= Task to carry out =
Emit the exact text of every line from the line with "How many objects are in this image?" to the line with "What shape do you see?", both ends included. No other output is expected.

= Input =
◇ ◇ ◇ ◇ ◇ ◇ ◇
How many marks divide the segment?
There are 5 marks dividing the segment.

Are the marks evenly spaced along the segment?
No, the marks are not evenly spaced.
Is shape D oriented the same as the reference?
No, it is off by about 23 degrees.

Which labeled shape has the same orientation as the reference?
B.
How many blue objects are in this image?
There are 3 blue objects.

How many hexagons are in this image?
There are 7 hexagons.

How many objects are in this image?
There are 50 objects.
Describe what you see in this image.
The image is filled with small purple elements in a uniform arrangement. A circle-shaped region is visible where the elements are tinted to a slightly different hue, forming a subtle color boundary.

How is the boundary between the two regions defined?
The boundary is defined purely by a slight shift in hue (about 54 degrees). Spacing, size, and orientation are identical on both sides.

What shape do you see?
◇ ◇ ◇ ◇ ◇ ◇ ◇
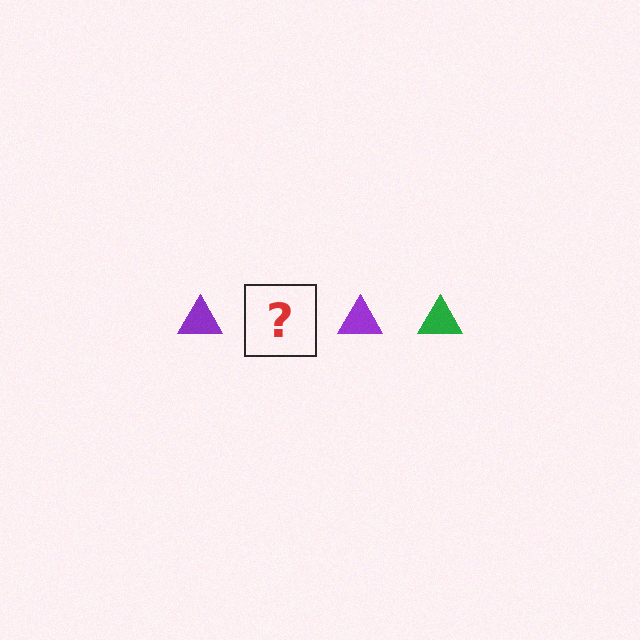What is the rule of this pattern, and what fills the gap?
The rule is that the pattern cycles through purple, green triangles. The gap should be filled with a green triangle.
◇ ◇ ◇ ◇ ◇ ◇ ◇
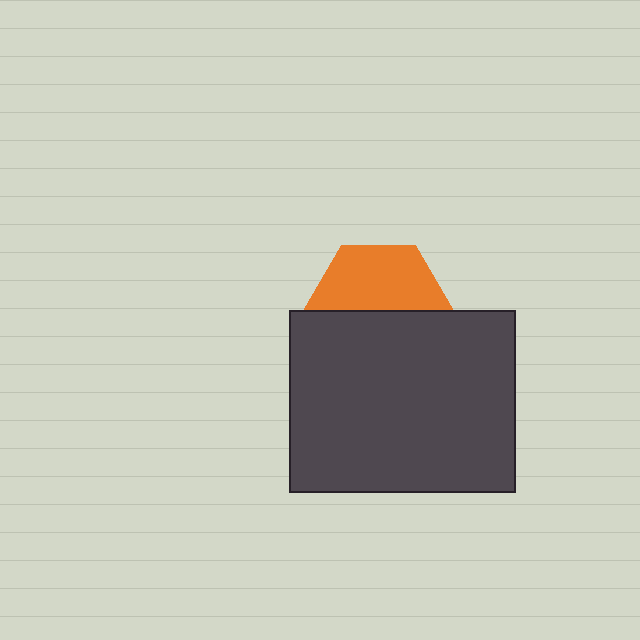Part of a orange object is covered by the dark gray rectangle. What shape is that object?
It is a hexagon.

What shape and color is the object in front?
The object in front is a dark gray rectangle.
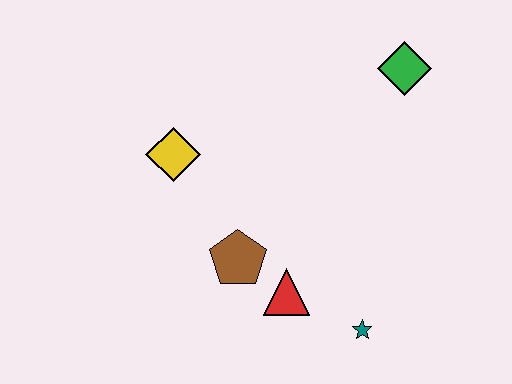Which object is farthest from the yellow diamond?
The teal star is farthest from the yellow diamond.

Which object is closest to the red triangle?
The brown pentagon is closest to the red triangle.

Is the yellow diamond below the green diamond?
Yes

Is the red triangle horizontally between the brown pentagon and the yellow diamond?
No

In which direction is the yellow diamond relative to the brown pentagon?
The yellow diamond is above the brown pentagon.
◇ ◇ ◇ ◇ ◇ ◇ ◇
= Task output =
How many objects are in this image?
There are 50 objects.
Describe what you see in this image.
The image is filled with small purple elements in a uniform arrangement. A circle-shaped region is visible where the elements are tinted to a slightly different hue, forming a subtle color boundary.

How is the boundary between the two regions defined?
The boundary is defined purely by a slight shift in hue (about 54 degrees). Spacing, size, and orientation are identical on both sides.

What shape do you see?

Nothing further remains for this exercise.